### Objective
Transcribe, exactly as they appear, the line that contains "Approximately what fraction", the line that contains "Predict the next step in this sequence.", and every line in between, and nothing else.
—————
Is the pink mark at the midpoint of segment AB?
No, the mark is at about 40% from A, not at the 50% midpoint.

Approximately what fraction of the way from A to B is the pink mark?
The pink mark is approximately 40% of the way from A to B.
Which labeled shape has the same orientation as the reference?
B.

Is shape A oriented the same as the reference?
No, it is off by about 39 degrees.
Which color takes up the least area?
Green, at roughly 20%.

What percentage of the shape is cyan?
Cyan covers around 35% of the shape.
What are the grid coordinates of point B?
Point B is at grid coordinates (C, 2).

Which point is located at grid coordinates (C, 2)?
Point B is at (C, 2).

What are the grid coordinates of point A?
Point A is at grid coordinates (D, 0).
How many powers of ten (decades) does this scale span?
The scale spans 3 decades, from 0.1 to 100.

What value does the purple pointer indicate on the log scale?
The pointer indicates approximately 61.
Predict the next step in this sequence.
—————
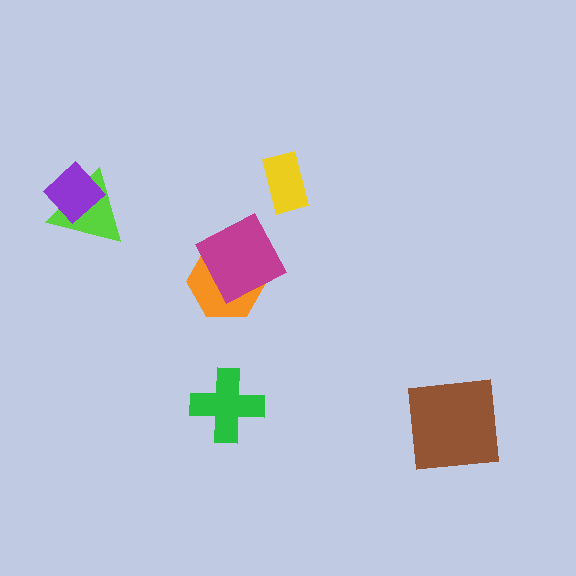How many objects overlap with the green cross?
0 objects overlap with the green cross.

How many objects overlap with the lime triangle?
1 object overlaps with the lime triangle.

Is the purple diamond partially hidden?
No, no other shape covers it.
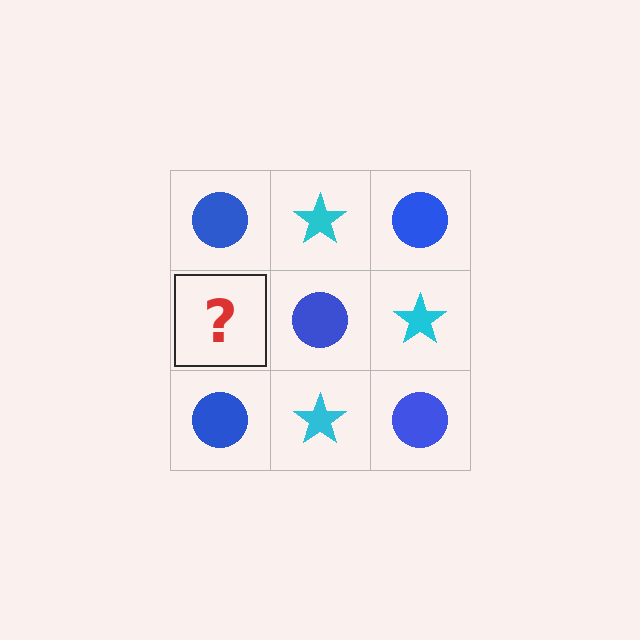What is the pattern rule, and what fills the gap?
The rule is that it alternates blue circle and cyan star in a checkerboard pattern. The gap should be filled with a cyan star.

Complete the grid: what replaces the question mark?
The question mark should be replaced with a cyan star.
—————
### Written response
Approximately what fraction of the way from A to B is the pink mark?
The pink mark is approximately 40% of the way from A to B.
Which labeled shape has the same orientation as the reference?
B.

Is shape A oriented the same as the reference?
No, it is off by about 39 degrees.
Which color takes up the least area?
Green, at roughly 20%.

What percentage of the shape is cyan?
Cyan covers around 35% of the shape.
What are the grid coordinates of point B?
Point B is at grid coordinates (C, 2).

Which point is located at grid coordinates (C, 2)?
Point B is at (C, 2).

What are the grid coordinates of point A?
Point A is at grid coordinates (D, 0).
How many powers of ten (decades) does this scale span?
The scale spans 3 decades, from 0.1 to 100.

What value does the purple pointer indicate on the log scale?
The pointer indicates approximately 61.
Predict the next step in this sequence.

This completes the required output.